(Entries from a figure question set)
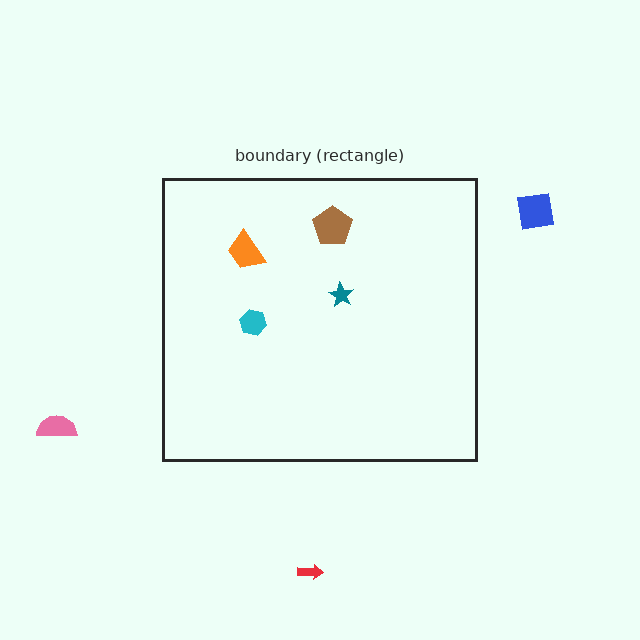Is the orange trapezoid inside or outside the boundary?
Inside.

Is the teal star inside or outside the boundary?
Inside.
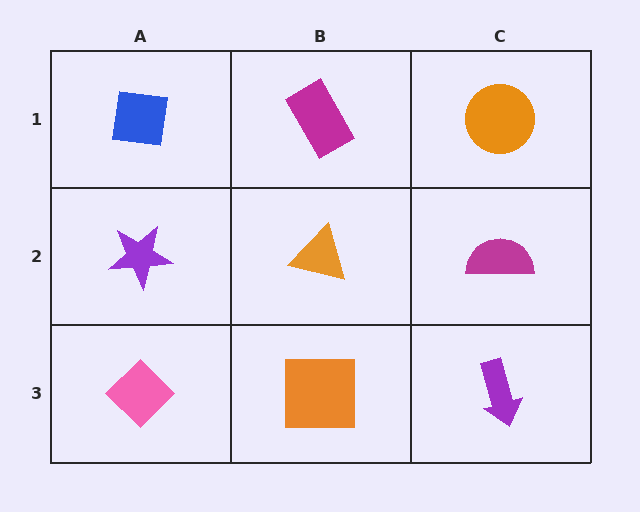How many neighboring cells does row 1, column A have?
2.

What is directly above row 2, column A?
A blue square.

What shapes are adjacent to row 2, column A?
A blue square (row 1, column A), a pink diamond (row 3, column A), an orange triangle (row 2, column B).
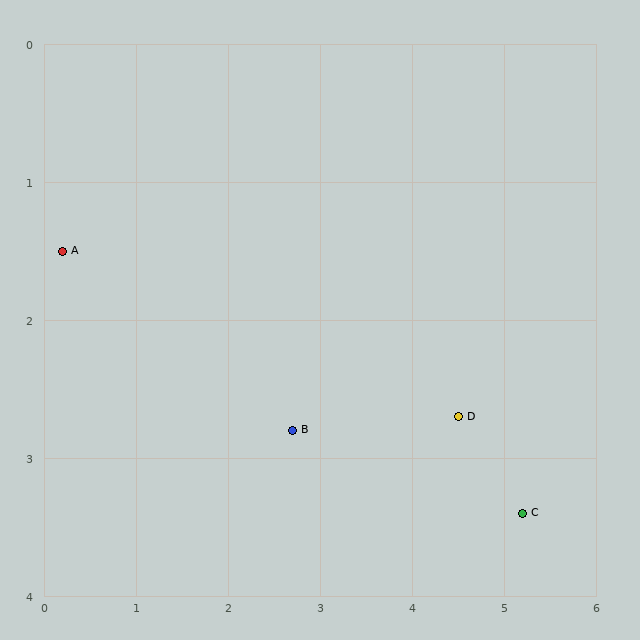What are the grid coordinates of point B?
Point B is at approximately (2.7, 2.8).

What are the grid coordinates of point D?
Point D is at approximately (4.5, 2.7).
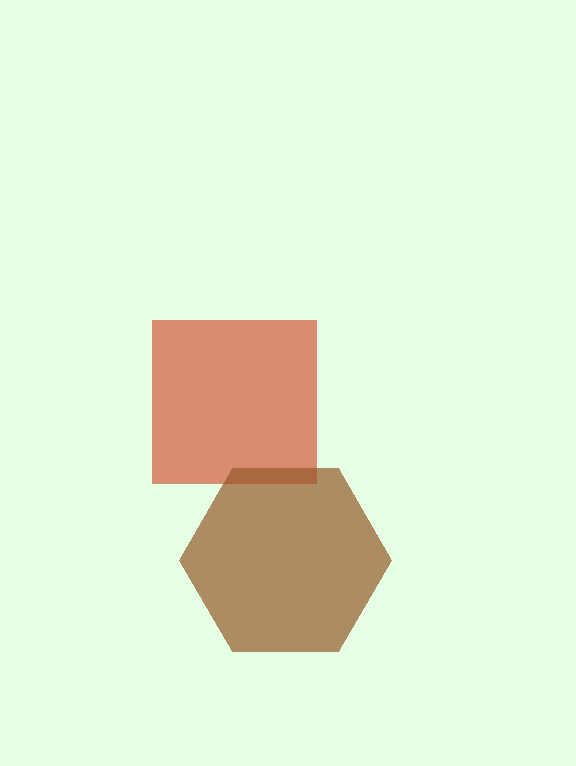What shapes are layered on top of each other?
The layered shapes are: a red square, a brown hexagon.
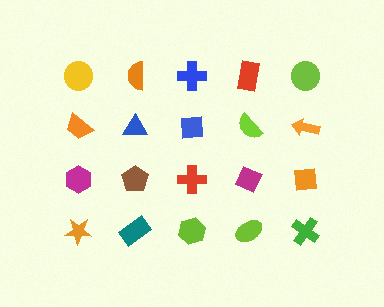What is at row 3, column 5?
An orange square.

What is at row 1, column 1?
A yellow circle.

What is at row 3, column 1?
A magenta hexagon.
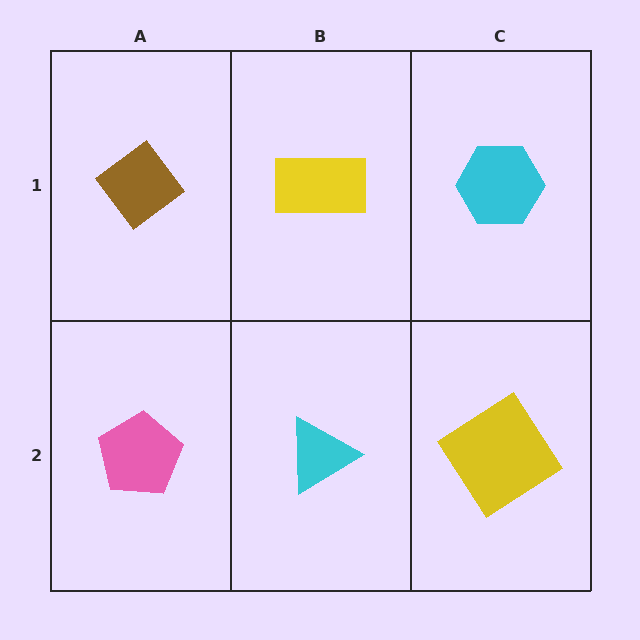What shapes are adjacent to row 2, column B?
A yellow rectangle (row 1, column B), a pink pentagon (row 2, column A), a yellow diamond (row 2, column C).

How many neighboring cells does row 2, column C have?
2.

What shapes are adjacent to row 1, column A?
A pink pentagon (row 2, column A), a yellow rectangle (row 1, column B).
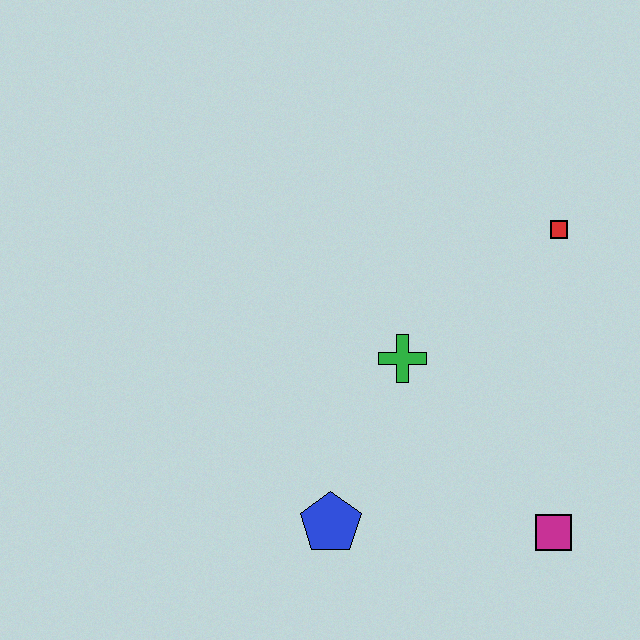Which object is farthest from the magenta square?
The red square is farthest from the magenta square.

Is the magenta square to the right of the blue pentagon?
Yes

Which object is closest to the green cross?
The blue pentagon is closest to the green cross.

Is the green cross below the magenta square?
No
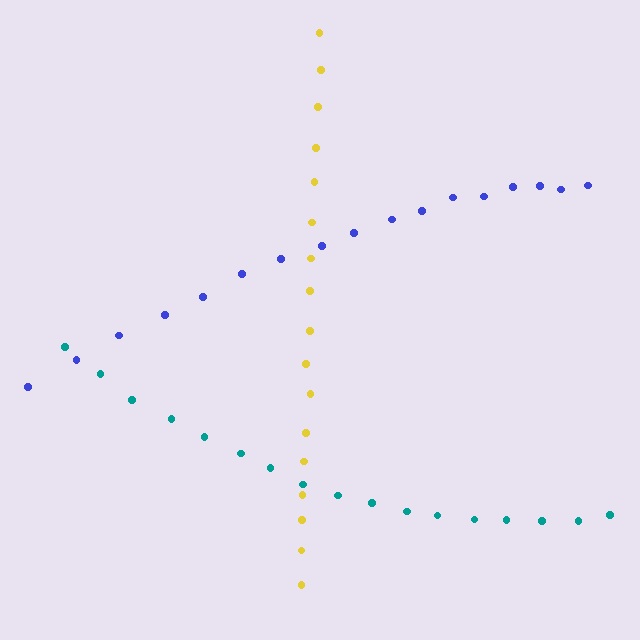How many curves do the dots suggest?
There are 3 distinct paths.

What this task involves: Write out every record above exactly as it stands, but leave out the pictures.

Answer space:
Is the orange trapezoid inside or outside the boundary?
Inside.

Is the teal star inside or outside the boundary?
Inside.
How many neighboring cells does row 1, column A have?
2.

What is directly above row 2, column A?
A blue square.

What shapes are adjacent to row 2, column A?
A blue square (row 1, column A), a pink diamond (row 3, column A), an orange triangle (row 2, column B).
What are the grid coordinates of point B?
Point B is at approximately (2.7, 2.8).

What are the grid coordinates of point D?
Point D is at approximately (4.5, 2.7).
What shapes are layered on top of each other?
The layered shapes are: a red square, a brown hexagon.
What is at row 3, column 5?
An orange square.

What is at row 1, column 1?
A yellow circle.

What is at row 3, column 1?
A magenta hexagon.
What shapes are adjacent to row 2, column B?
A yellow rectangle (row 1, column B), a pink pentagon (row 2, column A), a yellow diamond (row 2, column C).

How many neighboring cells does row 2, column C have?
2.

What shapes are adjacent to row 1, column A?
A pink pentagon (row 2, column A), a yellow rectangle (row 1, column B).
Which object is farthest from the magenta square?
The red square is farthest from the magenta square.

Is the magenta square to the right of the blue pentagon?
Yes

Which object is closest to the green cross?
The blue pentagon is closest to the green cross.

Is the green cross below the magenta square?
No
How many curves do the dots suggest?
There are 3 distinct paths.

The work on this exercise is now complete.